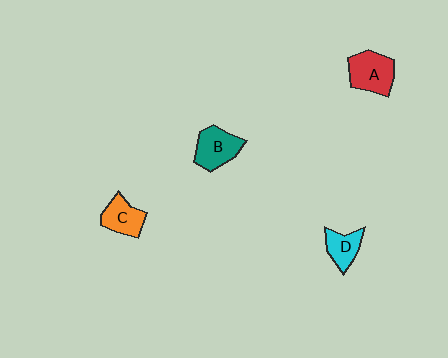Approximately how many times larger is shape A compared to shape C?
Approximately 1.3 times.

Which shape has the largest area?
Shape A (red).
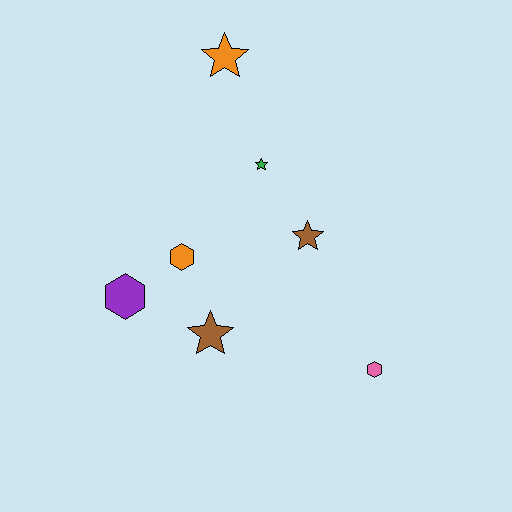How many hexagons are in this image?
There are 3 hexagons.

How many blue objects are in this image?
There are no blue objects.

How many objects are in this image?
There are 7 objects.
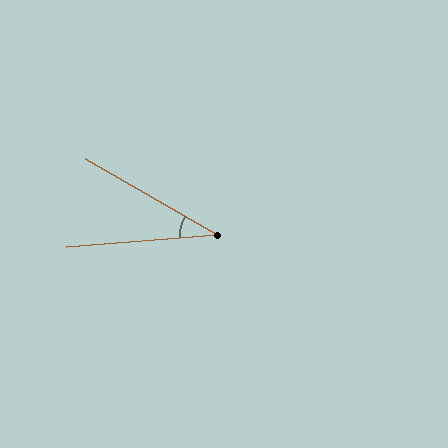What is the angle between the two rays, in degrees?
Approximately 34 degrees.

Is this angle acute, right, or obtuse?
It is acute.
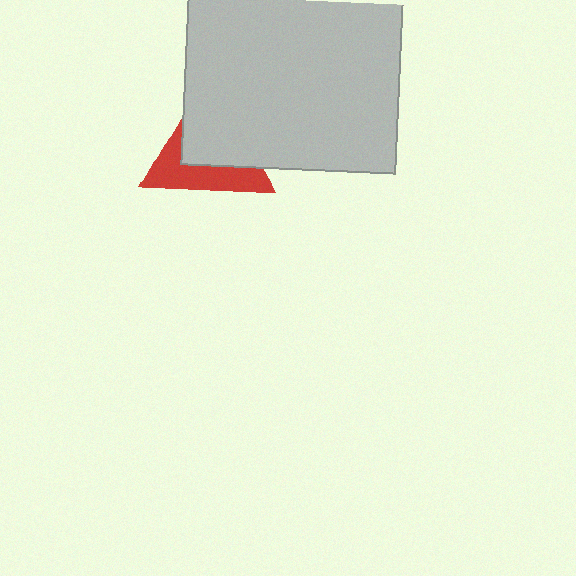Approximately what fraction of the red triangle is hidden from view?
Roughly 56% of the red triangle is hidden behind the light gray square.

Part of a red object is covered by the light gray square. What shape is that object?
It is a triangle.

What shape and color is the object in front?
The object in front is a light gray square.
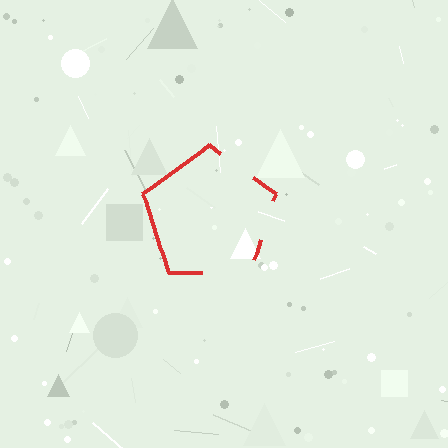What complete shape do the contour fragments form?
The contour fragments form a pentagon.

WHAT IS BEING ASKED: Retype everything in the material word for word, minus pictures.

ANSWER FOR THE TASK:
Approximately how many times larger is shape A compared to shape C?
Approximately 1.3 times.

Which shape has the largest area?
Shape A (red).
How many hexagons are in this image?
There are 3 hexagons.

How many blue objects are in this image?
There are no blue objects.

How many objects are in this image?
There are 7 objects.
What is the angle between the two rays, in degrees?
Approximately 34 degrees.

Is this angle acute, right, or obtuse?
It is acute.
Approximately what fraction of the red triangle is hidden from view?
Roughly 56% of the red triangle is hidden behind the light gray square.

Part of a red object is covered by the light gray square. What shape is that object?
It is a triangle.

What shape and color is the object in front?
The object in front is a light gray square.
What complete shape do the contour fragments form?
The contour fragments form a pentagon.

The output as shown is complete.